> _GIVEN REQUEST_
Below are entries. Copy exactly the lines running from the line that holds "Rank all shapes" to the line that holds "How far apart", with both ends included.

start

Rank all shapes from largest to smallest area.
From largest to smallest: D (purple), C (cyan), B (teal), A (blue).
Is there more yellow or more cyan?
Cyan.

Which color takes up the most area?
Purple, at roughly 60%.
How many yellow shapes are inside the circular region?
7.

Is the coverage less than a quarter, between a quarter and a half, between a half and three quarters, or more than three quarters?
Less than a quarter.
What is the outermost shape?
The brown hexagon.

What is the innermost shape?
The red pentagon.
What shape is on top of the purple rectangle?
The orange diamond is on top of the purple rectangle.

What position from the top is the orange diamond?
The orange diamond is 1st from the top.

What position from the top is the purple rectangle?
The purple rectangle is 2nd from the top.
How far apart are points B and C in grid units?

end
start

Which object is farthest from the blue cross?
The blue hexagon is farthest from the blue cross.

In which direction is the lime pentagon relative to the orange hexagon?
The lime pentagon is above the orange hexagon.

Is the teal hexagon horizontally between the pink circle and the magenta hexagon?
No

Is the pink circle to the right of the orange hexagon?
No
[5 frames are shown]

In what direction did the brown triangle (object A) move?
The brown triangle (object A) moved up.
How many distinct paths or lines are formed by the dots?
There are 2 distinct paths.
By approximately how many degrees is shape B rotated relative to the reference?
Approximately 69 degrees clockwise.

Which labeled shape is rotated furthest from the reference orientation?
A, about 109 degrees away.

end
start

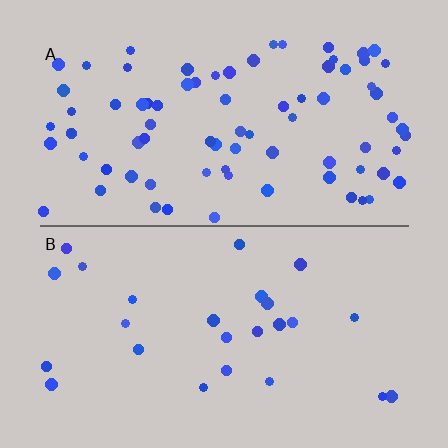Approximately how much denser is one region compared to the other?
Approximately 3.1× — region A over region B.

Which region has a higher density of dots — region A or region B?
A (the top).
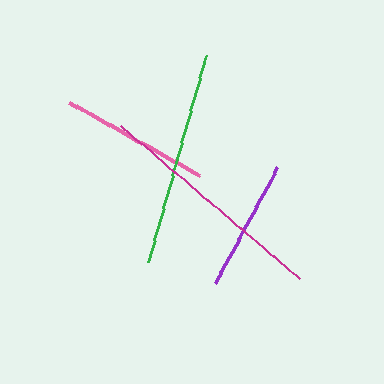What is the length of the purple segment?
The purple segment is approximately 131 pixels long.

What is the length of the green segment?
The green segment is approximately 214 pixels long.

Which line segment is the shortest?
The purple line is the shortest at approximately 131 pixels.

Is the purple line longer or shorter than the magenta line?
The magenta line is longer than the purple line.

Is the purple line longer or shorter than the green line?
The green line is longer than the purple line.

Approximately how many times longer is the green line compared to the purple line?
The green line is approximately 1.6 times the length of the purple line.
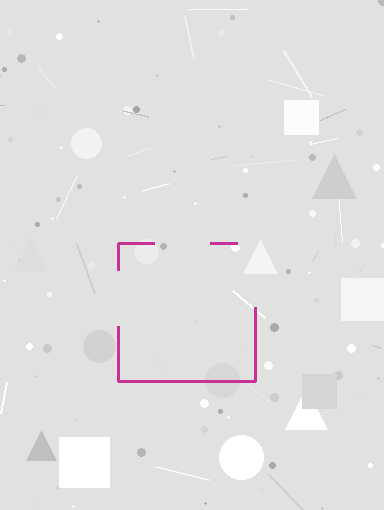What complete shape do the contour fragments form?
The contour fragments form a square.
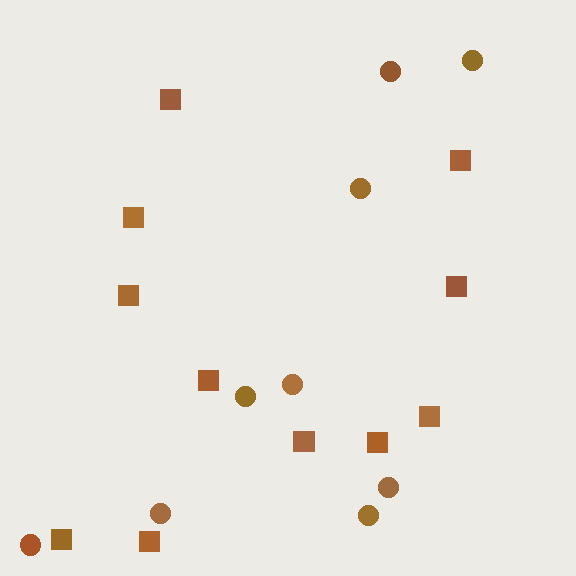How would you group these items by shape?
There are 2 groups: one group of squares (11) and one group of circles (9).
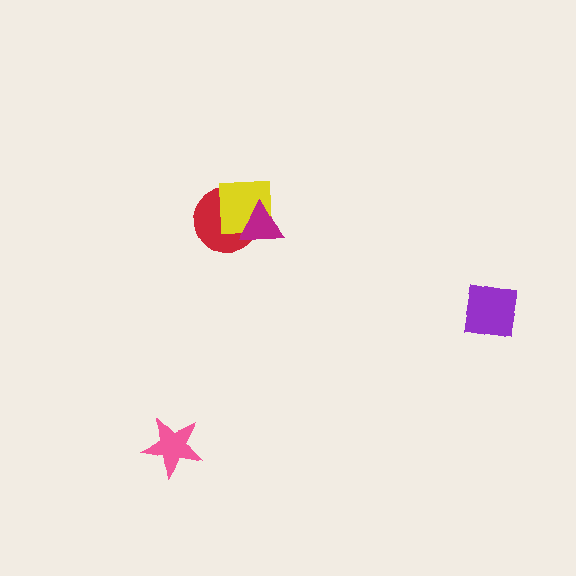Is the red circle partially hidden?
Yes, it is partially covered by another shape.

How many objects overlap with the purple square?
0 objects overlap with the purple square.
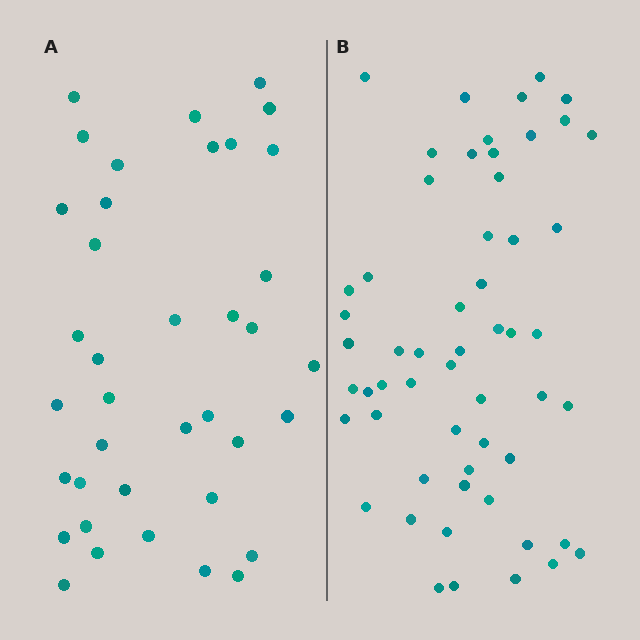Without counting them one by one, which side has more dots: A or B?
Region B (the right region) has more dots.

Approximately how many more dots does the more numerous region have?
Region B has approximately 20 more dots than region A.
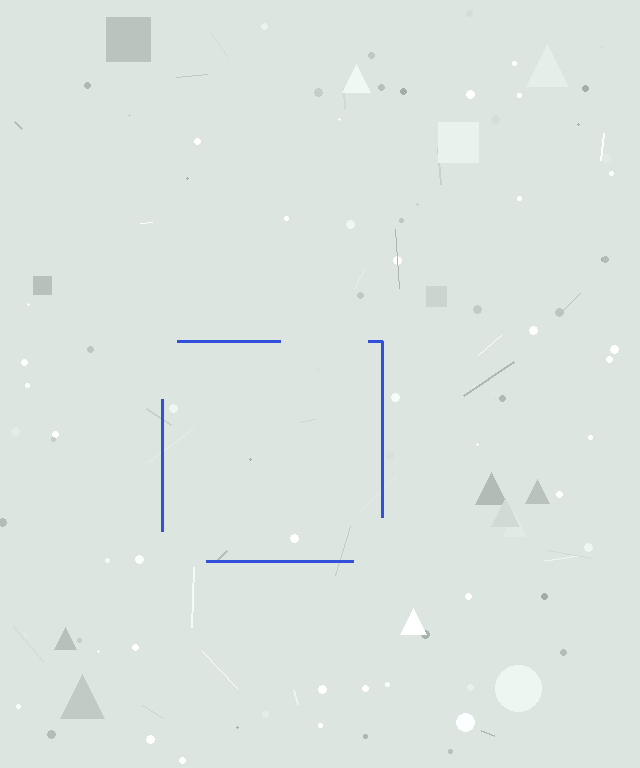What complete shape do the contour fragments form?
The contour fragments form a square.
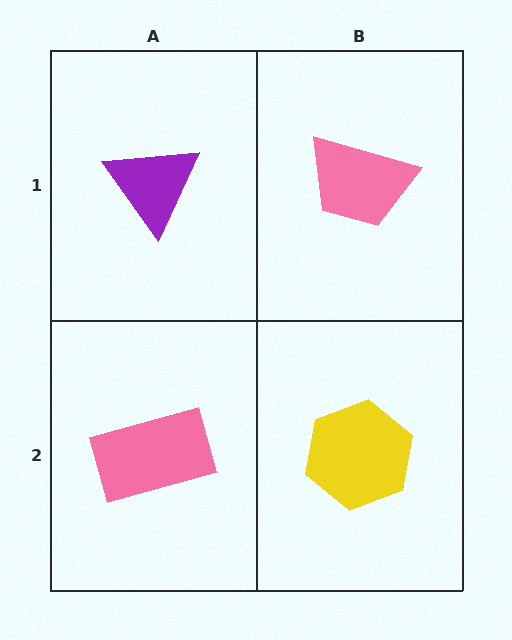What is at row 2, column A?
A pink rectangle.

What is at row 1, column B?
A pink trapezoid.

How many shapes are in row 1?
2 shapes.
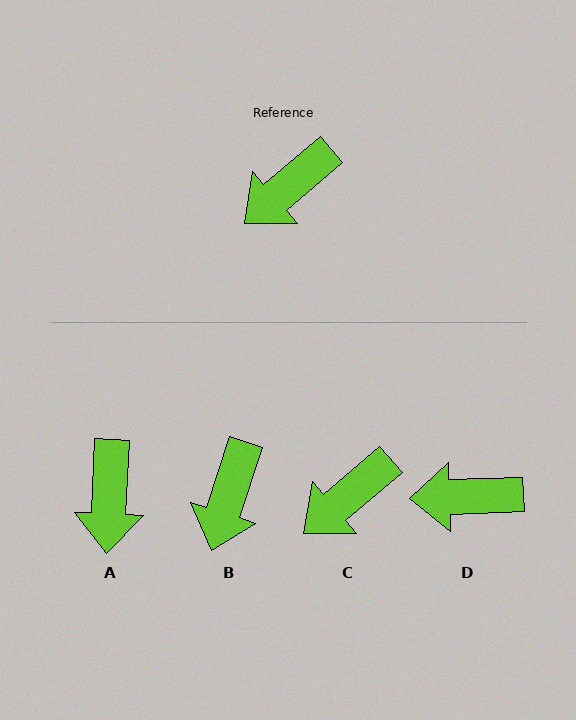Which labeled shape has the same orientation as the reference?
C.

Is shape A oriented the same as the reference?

end

> _SOLVED EXERCISE_
Rank all shapes from largest to smallest area.
From largest to smallest: D (purple), C (cyan), B (teal), A (blue).
Is there more yellow or more cyan?
Cyan.

Which color takes up the most area?
Purple, at roughly 60%.
How many yellow shapes are inside the circular region?
7.

Is the coverage less than a quarter, between a quarter and a half, between a half and three quarters, or more than three quarters?
Less than a quarter.
What is the outermost shape?
The brown hexagon.

What is the innermost shape?
The red pentagon.
What shape is on top of the purple rectangle?
The orange diamond is on top of the purple rectangle.

What position from the top is the orange diamond?
The orange diamond is 1st from the top.

What position from the top is the purple rectangle?
The purple rectangle is 2nd from the top.
How far apart are points B and C in grid units?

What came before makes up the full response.